Task statement: The response must be the exact lines from the one that contains "What comes next in the sequence?" through the end of the material, with no pictures and no additional lines.

Material for the task:
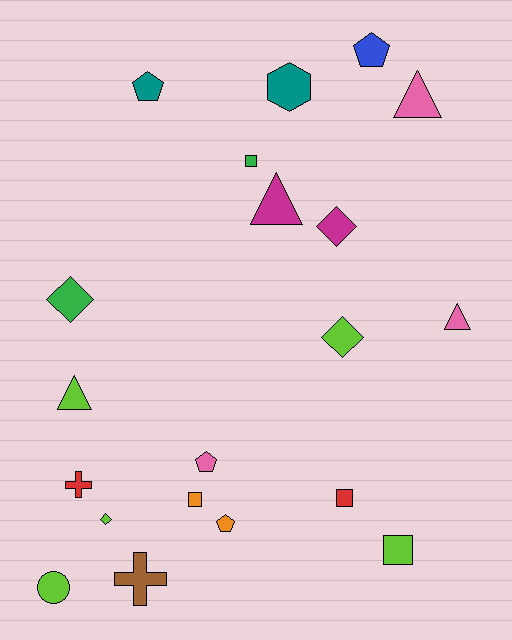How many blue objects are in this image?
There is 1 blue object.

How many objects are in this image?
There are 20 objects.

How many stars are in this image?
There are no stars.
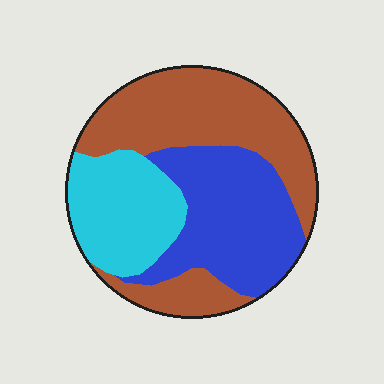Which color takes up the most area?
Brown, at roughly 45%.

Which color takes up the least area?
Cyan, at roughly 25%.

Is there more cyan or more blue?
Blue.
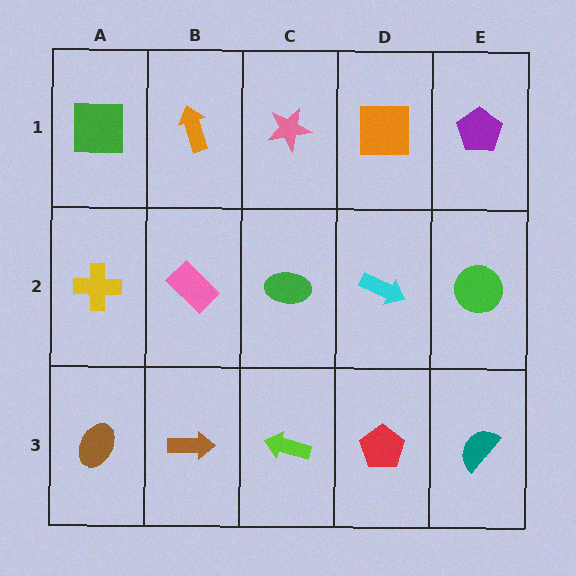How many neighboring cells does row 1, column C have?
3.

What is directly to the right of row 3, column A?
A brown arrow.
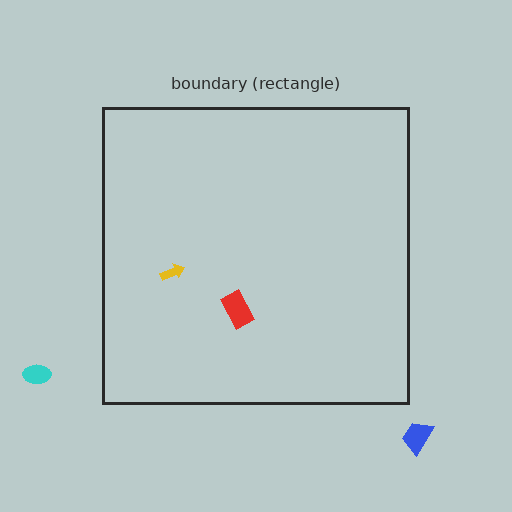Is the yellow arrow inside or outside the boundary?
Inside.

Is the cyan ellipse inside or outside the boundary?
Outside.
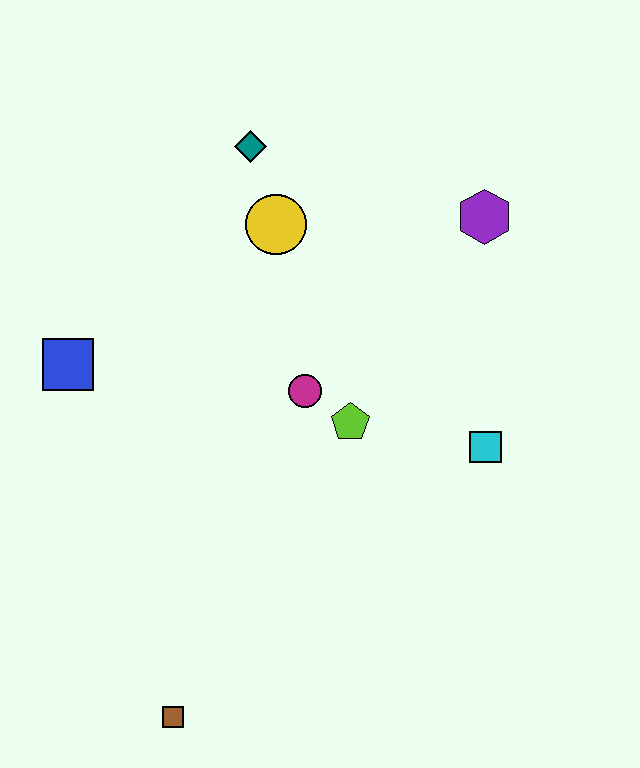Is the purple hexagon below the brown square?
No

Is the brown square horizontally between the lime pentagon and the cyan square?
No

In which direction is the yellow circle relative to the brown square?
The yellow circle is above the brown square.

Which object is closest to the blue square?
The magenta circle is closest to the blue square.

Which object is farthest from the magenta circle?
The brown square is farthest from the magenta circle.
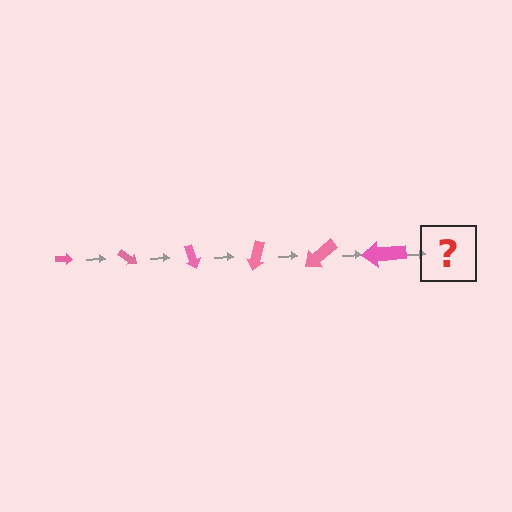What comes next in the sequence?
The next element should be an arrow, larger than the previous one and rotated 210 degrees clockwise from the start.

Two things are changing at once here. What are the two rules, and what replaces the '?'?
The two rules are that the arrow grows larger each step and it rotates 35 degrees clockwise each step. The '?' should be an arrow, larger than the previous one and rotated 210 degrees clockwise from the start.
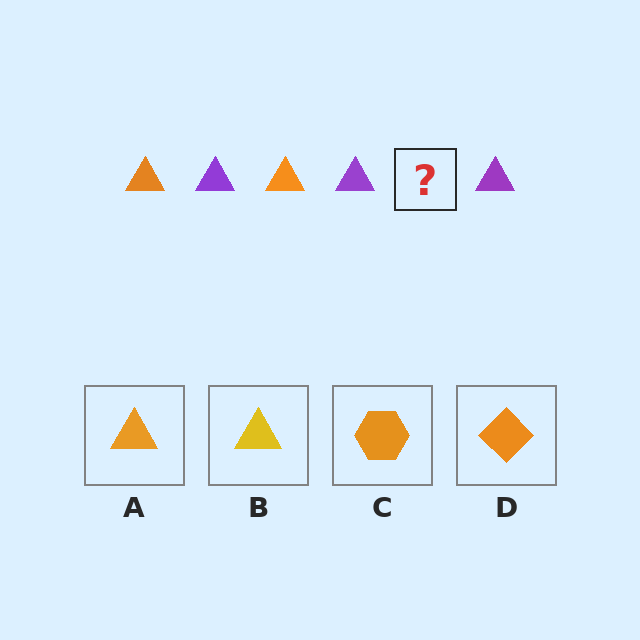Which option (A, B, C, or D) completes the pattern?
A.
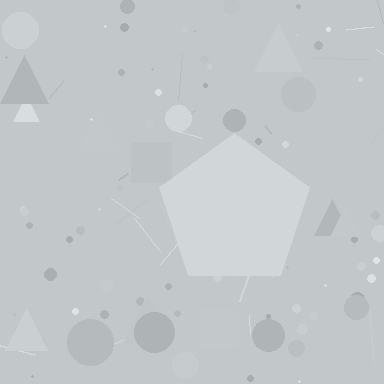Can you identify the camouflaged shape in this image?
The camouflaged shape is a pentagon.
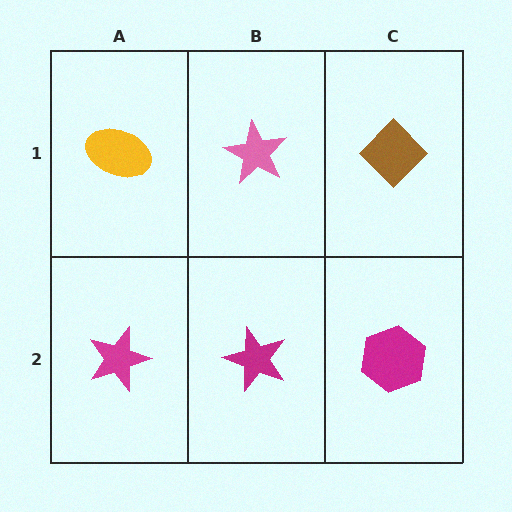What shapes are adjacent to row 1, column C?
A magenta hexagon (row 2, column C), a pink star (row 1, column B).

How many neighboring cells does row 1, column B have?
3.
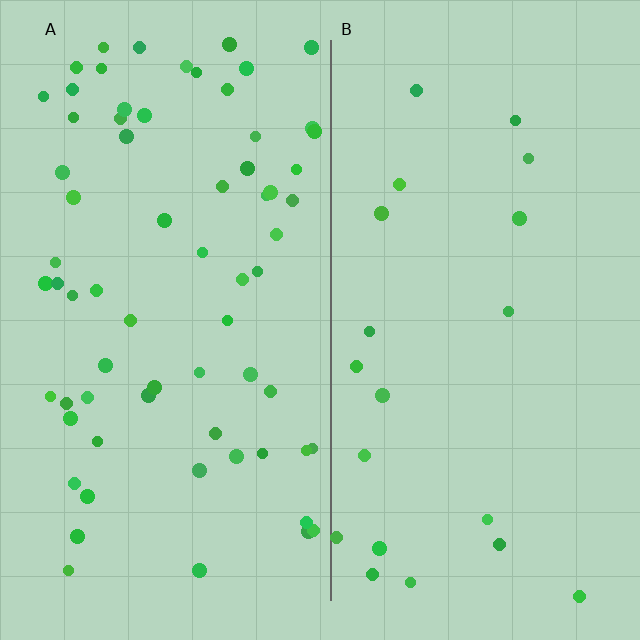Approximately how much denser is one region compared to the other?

Written answer:
What comes next in the sequence?
The next element should be an arrow, larger than the previous one and rotated 210 degrees clockwise from the start.

Two things are changing at once here. What are the two rules, and what replaces the '?'?
The two rules are that the arrow grows larger each step and it rotates 35 degrees clockwise each step. The '?' should be an arrow, larger than the previous one and rotated 210 degrees clockwise from the start.
Which option (A, B, C, or D) completes the pattern?
A.
Can you identify the camouflaged shape in this image?
The camouflaged shape is a pentagon.
What shapes are adjacent to row 1, column C?
A magenta hexagon (row 2, column C), a pink star (row 1, column B).

How many neighboring cells does row 1, column B have?
3.
Approximately how much denser is one region compared to the other?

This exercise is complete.